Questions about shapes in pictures

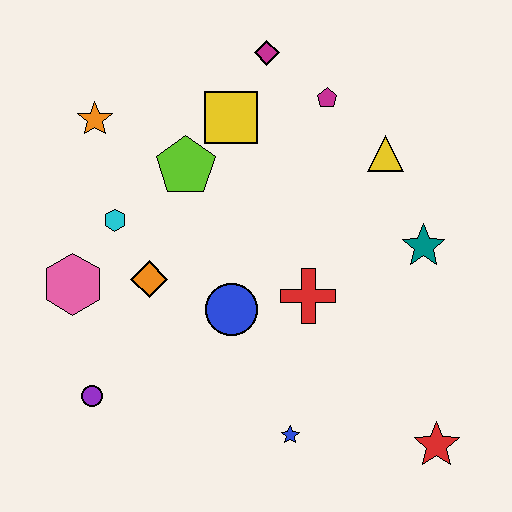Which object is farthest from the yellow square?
The red star is farthest from the yellow square.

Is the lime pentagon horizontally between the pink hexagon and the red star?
Yes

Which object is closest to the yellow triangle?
The magenta pentagon is closest to the yellow triangle.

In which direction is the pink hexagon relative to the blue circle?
The pink hexagon is to the left of the blue circle.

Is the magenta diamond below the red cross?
No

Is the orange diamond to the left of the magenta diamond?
Yes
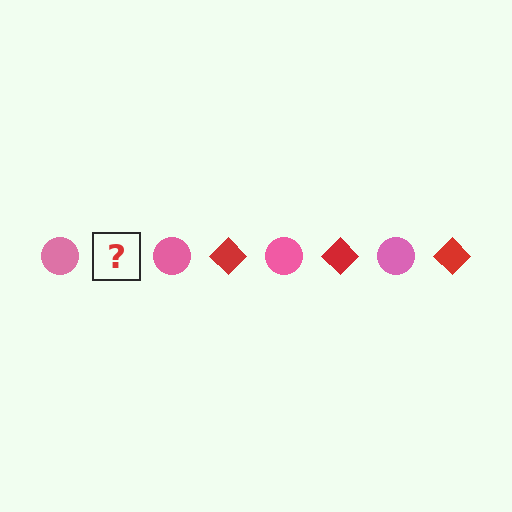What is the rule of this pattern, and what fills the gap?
The rule is that the pattern alternates between pink circle and red diamond. The gap should be filled with a red diamond.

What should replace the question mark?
The question mark should be replaced with a red diamond.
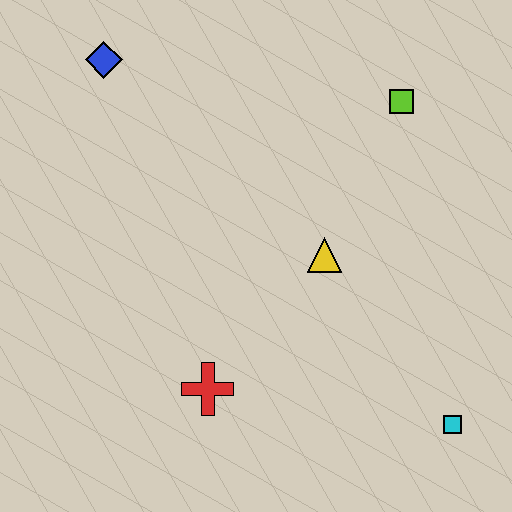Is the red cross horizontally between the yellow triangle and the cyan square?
No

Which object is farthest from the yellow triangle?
The blue diamond is farthest from the yellow triangle.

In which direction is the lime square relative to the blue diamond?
The lime square is to the right of the blue diamond.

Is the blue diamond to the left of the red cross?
Yes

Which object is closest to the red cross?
The yellow triangle is closest to the red cross.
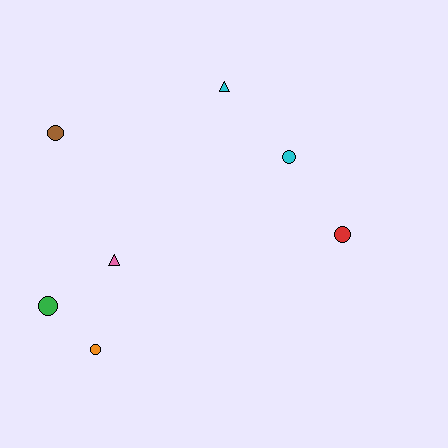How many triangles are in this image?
There are 2 triangles.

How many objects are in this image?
There are 7 objects.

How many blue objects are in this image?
There are no blue objects.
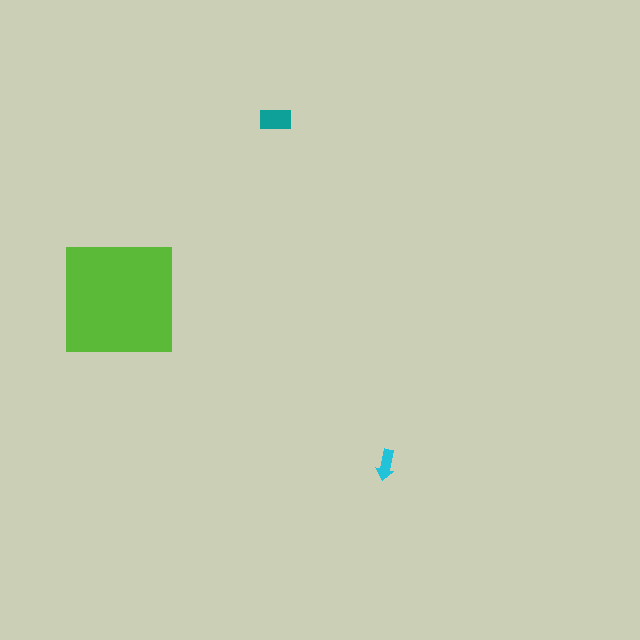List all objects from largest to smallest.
The lime square, the teal rectangle, the cyan arrow.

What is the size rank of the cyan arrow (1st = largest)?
3rd.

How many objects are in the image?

Exercise prompt — Excluding the pictures, reproduce every entry exactly as given.

The answer —
Which object is farthest from the yellow square?
The red star is farthest from the yellow square.

Is the lime pentagon horizontally between the pink hexagon and the red star?
Yes

Which object is closest to the yellow triangle?
The magenta pentagon is closest to the yellow triangle.

In which direction is the pink hexagon relative to the blue circle?
The pink hexagon is to the left of the blue circle.

Is the magenta diamond below the red cross?
No

Is the orange diamond to the left of the magenta diamond?
Yes
What is the rule of this pattern, and what fills the gap?
The rule is that the pattern alternates between pink circle and red diamond. The gap should be filled with a red diamond.

What should replace the question mark?
The question mark should be replaced with a red diamond.
Is the red cross horizontally between the yellow triangle and the cyan square?
No

Which object is farthest from the yellow triangle?
The blue diamond is farthest from the yellow triangle.

In which direction is the lime square relative to the blue diamond?
The lime square is to the right of the blue diamond.

Is the blue diamond to the left of the red cross?
Yes

Which object is closest to the red cross?
The yellow triangle is closest to the red cross.
How many triangles are in this image?
There are 2 triangles.

How many objects are in this image?
There are 7 objects.

How many blue objects are in this image?
There are no blue objects.
List all objects from largest to smallest.
The lime square, the teal rectangle, the cyan arrow.

What is the size rank of the cyan arrow (1st = largest)?
3rd.

How many objects are in the image?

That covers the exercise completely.